*OBJECTIVE:*
Return, word for word, every line starting at the line with "In which direction is the blue" and ending at the final line of the entries; skip the pictures.

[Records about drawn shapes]
=======

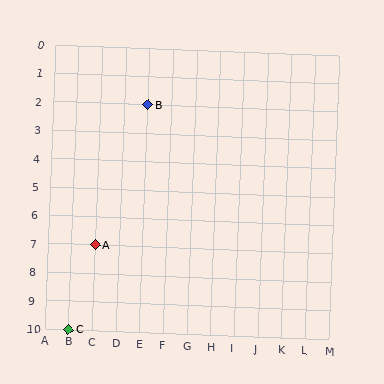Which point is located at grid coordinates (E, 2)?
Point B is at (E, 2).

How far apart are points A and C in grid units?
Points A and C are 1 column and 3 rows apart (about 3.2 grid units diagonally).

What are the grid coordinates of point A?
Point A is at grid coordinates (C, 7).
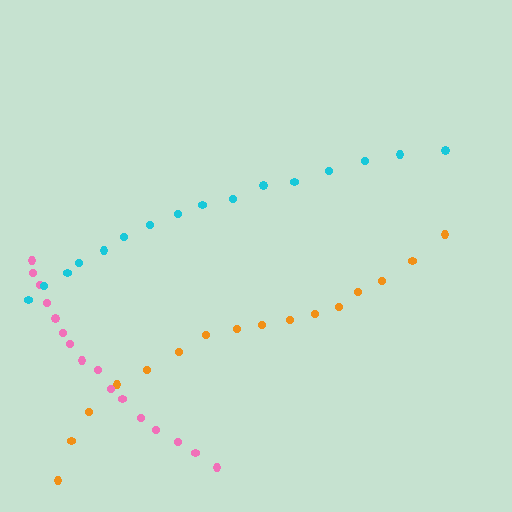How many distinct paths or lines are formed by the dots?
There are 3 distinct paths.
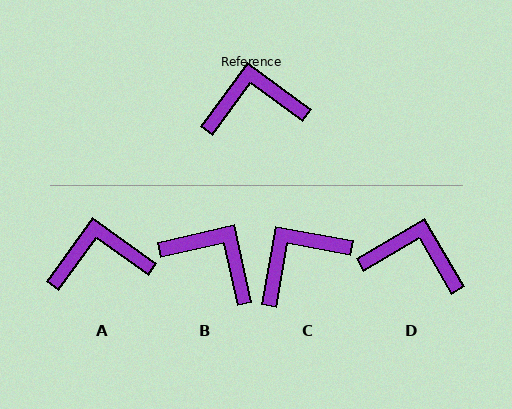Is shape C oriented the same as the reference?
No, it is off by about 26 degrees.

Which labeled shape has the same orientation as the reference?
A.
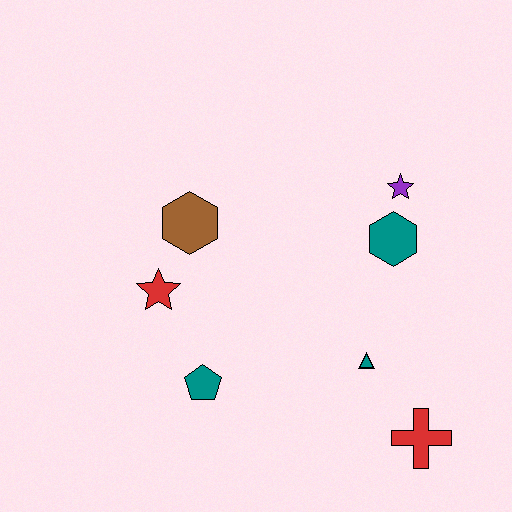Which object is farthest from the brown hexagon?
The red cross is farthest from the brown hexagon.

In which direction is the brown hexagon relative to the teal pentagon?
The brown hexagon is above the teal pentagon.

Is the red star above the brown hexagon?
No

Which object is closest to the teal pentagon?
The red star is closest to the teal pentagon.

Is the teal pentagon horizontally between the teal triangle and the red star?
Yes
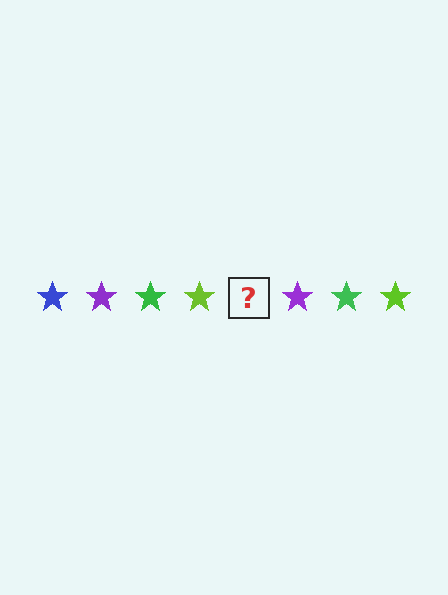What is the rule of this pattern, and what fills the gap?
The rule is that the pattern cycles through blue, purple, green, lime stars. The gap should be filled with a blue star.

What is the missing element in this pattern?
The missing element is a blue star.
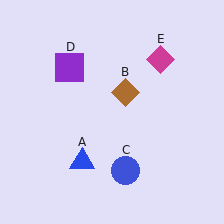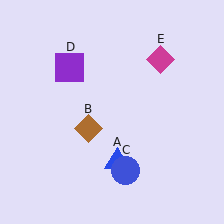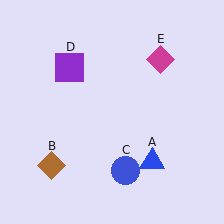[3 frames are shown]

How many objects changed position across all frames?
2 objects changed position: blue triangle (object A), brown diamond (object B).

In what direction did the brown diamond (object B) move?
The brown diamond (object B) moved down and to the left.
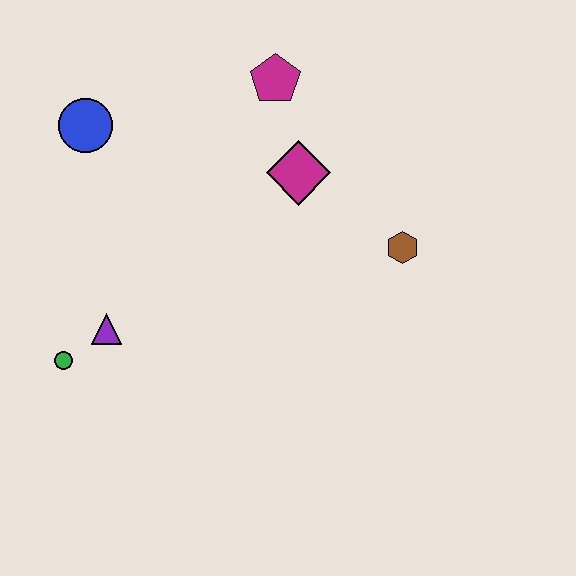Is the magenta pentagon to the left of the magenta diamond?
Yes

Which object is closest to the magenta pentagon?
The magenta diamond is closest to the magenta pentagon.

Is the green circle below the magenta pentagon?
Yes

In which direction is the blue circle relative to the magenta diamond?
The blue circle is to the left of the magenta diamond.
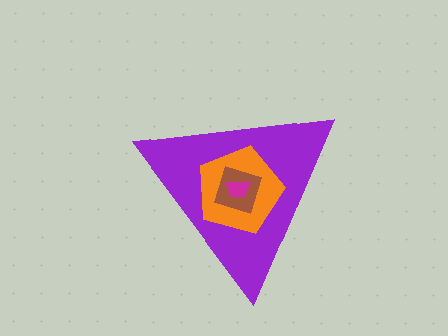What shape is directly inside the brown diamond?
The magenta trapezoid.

=======

*WRITTEN ANSWER:*
In which direction is the blue circle relative to the magenta diamond?
The blue circle is to the left of the magenta diamond.
What shape is directly inside the brown diamond?
The magenta trapezoid.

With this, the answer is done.